_Goal_
In this exercise, return only the lines that run from the line with "Which shape has the larger area?" to the end of the entries below, both included. Pictures are not copied.

[Entries on basic geometric figures]
◇ ◇ ◇ ◇

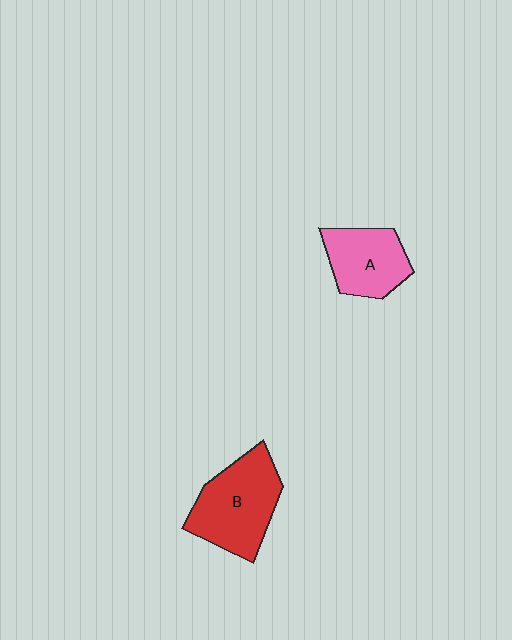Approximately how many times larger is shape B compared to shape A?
Approximately 1.4 times.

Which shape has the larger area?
Shape B (red).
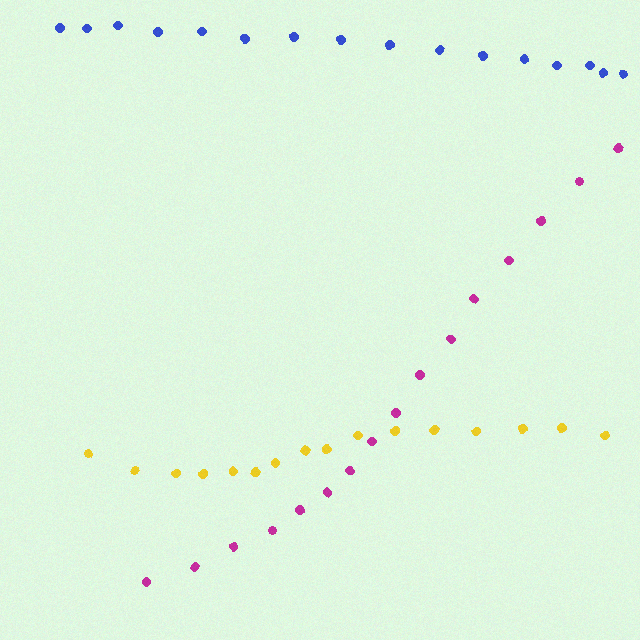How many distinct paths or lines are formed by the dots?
There are 3 distinct paths.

◇ ◇ ◇ ◇

_Problem solution_
Which shape has the larger area?
Shape B (red).
How many distinct paths or lines are formed by the dots?
There are 3 distinct paths.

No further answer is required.